### MATERIAL TO PROCESS:
BEGIN

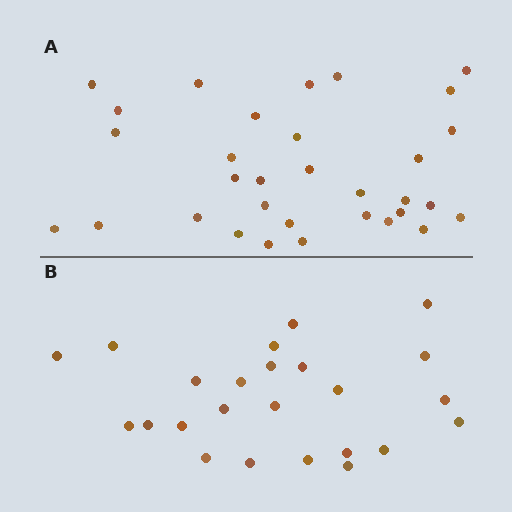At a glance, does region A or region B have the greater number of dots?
Region A (the top region) has more dots.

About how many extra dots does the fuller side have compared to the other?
Region A has roughly 8 or so more dots than region B.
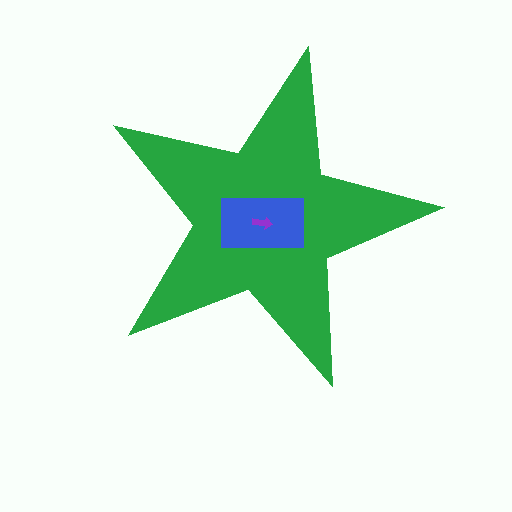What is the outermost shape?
The green star.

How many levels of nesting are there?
3.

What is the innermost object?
The purple arrow.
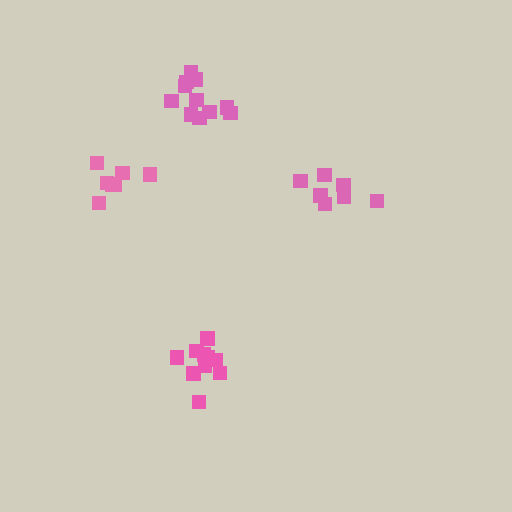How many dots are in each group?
Group 1: 7 dots, Group 2: 12 dots, Group 3: 11 dots, Group 4: 7 dots (37 total).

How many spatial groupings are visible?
There are 4 spatial groupings.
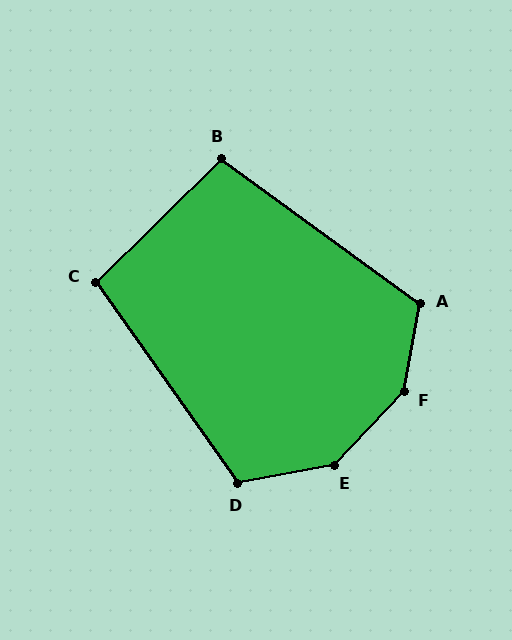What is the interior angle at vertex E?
Approximately 145 degrees (obtuse).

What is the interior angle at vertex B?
Approximately 99 degrees (obtuse).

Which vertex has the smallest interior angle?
C, at approximately 99 degrees.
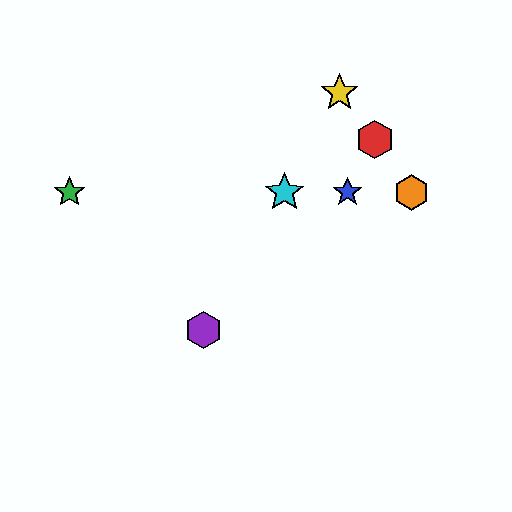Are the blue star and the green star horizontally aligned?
Yes, both are at y≈192.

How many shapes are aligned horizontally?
4 shapes (the blue star, the green star, the orange hexagon, the cyan star) are aligned horizontally.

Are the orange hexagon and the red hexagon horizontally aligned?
No, the orange hexagon is at y≈192 and the red hexagon is at y≈140.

END

### TO DO:
Output precisely the lines in the material above from the line containing "How many dots are in each group?" through its last line, and omit pictures.

### COMPLETE OUTPUT:
How many dots are in each group?
Group 1: 7 dots, Group 2: 12 dots, Group 3: 11 dots, Group 4: 7 dots (37 total).

How many spatial groupings are visible?
There are 4 spatial groupings.
What is the interior angle at vertex E?
Approximately 145 degrees (obtuse).

What is the interior angle at vertex B?
Approximately 99 degrees (obtuse).

Which vertex has the smallest interior angle?
C, at approximately 99 degrees.
Are the blue star and the green star horizontally aligned?
Yes, both are at y≈192.

How many shapes are aligned horizontally?
4 shapes (the blue star, the green star, the orange hexagon, the cyan star) are aligned horizontally.

Are the orange hexagon and the red hexagon horizontally aligned?
No, the orange hexagon is at y≈192 and the red hexagon is at y≈140.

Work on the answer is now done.